RECORDED INFORMATION:

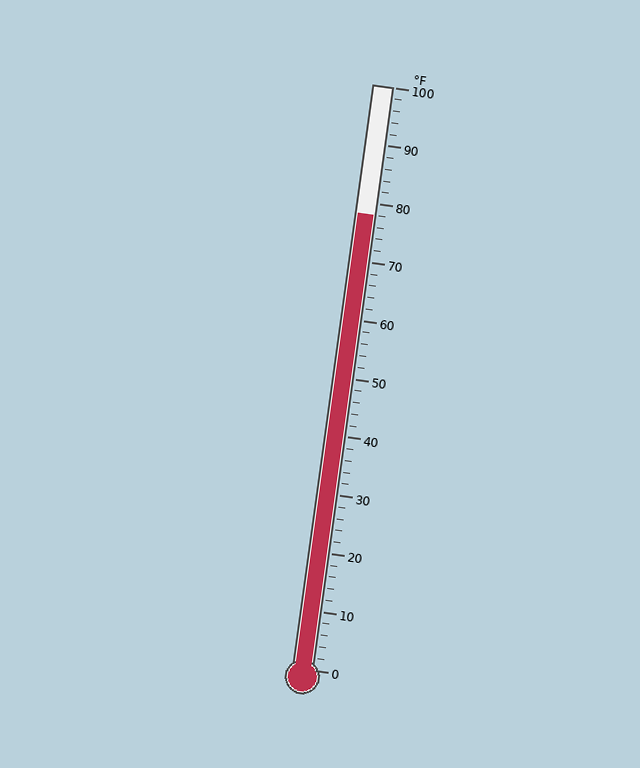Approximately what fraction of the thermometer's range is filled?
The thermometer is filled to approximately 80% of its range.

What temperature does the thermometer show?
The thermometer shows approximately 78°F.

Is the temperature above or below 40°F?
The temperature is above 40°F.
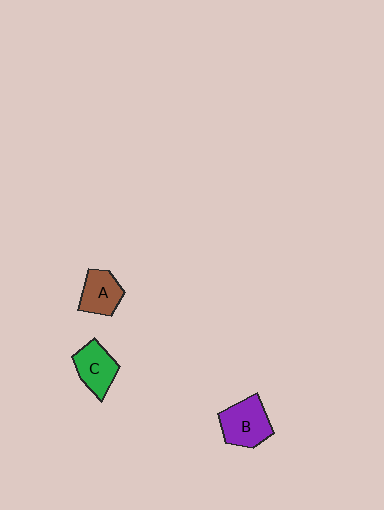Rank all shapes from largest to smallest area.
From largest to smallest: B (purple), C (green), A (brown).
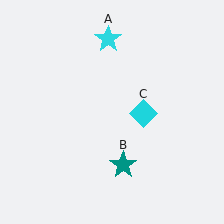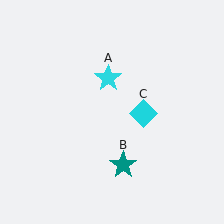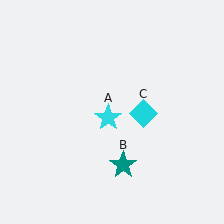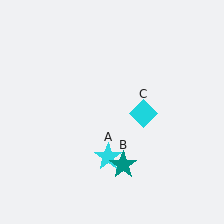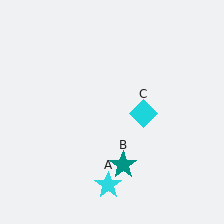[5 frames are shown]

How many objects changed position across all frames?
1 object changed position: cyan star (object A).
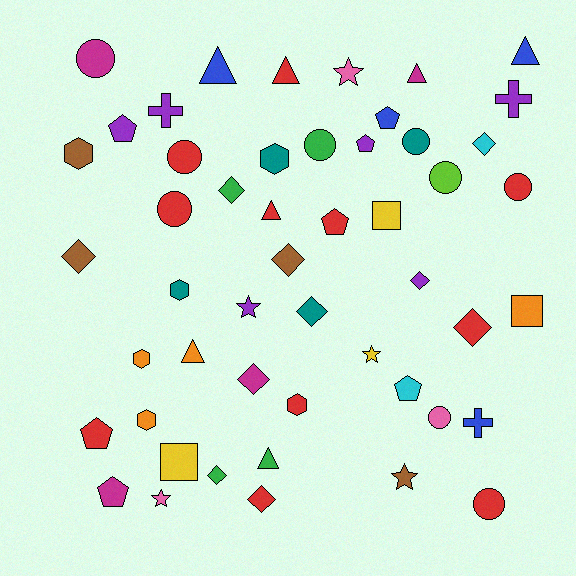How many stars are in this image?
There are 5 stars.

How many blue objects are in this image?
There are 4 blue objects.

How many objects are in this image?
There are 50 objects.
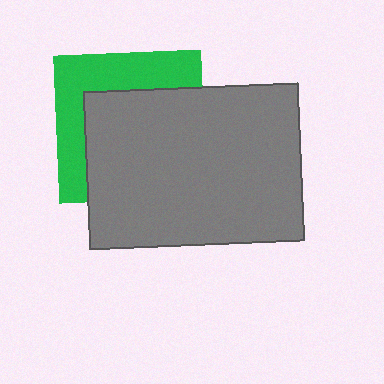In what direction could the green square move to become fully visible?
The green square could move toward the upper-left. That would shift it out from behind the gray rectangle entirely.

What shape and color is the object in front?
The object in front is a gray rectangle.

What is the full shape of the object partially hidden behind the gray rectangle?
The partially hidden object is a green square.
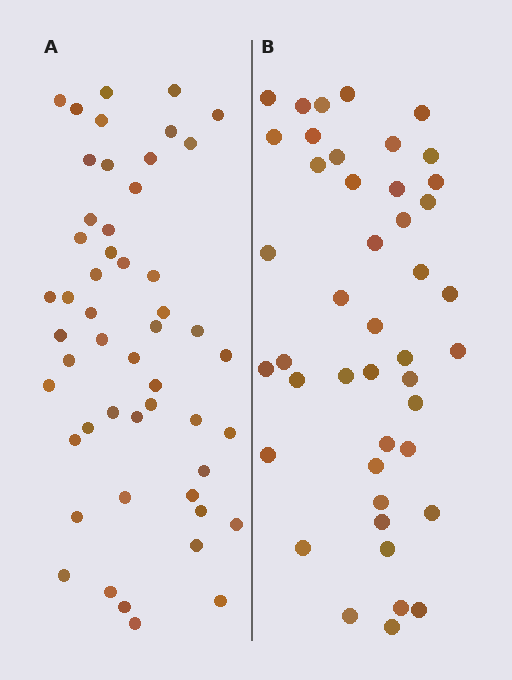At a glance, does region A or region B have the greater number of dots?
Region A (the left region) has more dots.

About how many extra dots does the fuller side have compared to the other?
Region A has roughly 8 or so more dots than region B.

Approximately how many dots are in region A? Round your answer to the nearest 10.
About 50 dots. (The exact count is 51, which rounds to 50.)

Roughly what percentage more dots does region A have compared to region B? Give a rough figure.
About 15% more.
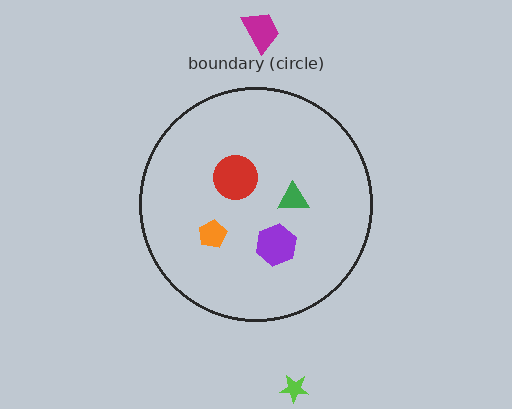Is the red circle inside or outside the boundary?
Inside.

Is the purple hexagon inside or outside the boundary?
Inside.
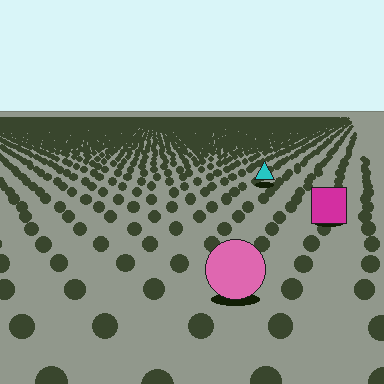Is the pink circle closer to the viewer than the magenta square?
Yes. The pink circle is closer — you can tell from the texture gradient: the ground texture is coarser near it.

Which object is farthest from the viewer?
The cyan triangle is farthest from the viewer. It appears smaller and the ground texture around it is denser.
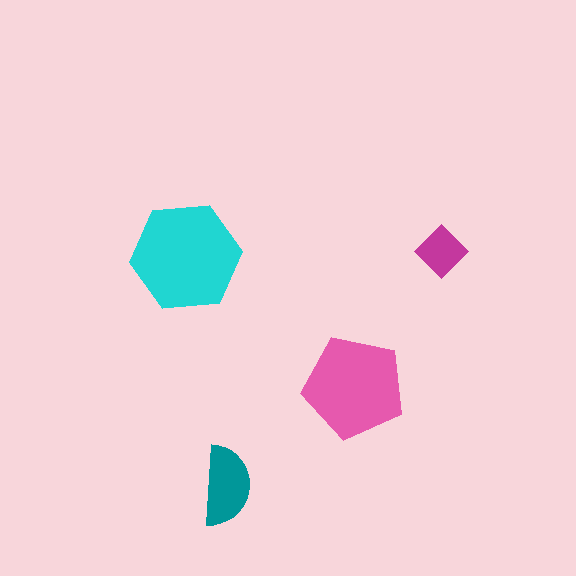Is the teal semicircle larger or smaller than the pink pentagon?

WRITTEN INSTRUCTION:
Every line of the data above should be quoted exactly. Omit the pictures.

RESULT FOR THIS EXERCISE:
Approximately what fraction of the thermometer's range is filled?
The thermometer is filled to approximately 80% of its range.

What temperature does the thermometer show?
The thermometer shows approximately 78°F.

Is the temperature above or below 40°F?
The temperature is above 40°F.
Rank all shapes from largest to smallest area.
From largest to smallest: B (purple), C (green), A (brown).
[5 frames are shown]

How many objects changed position across all frames?
1 object changed position: cyan star (object A).
How many stars are in this image?
There are 5 stars.

How many blue objects are in this image?
There are 4 blue objects.

How many objects are in this image?
There are 50 objects.
In what direction could the green square move to become fully visible?
The green square could move toward the upper-left. That would shift it out from behind the gray rectangle entirely.

What shape and color is the object in front?
The object in front is a gray rectangle.

What is the full shape of the object partially hidden behind the gray rectangle?
The partially hidden object is a green square.
At a glance, does region A or region B have the greater number of dots?
Region A (the left region) has more dots.

About how many extra dots does the fuller side have compared to the other?
Region A has roughly 8 or so more dots than region B.

Approximately how many dots are in region A? Round your answer to the nearest 10.
About 50 dots. (The exact count is 51, which rounds to 50.)

Roughly what percentage more dots does region A have compared to region B? Give a rough figure.
About 15% more.
Is the red circle inside or outside the boundary?
Inside.

Is the purple hexagon inside or outside the boundary?
Inside.
Is the pink circle closer to the viewer than the magenta square?
Yes. The pink circle is closer — you can tell from the texture gradient: the ground texture is coarser near it.

Which object is farthest from the viewer?
The cyan triangle is farthest from the viewer. It appears smaller and the ground texture around it is denser.
Is the teal semicircle larger or smaller than the pink pentagon?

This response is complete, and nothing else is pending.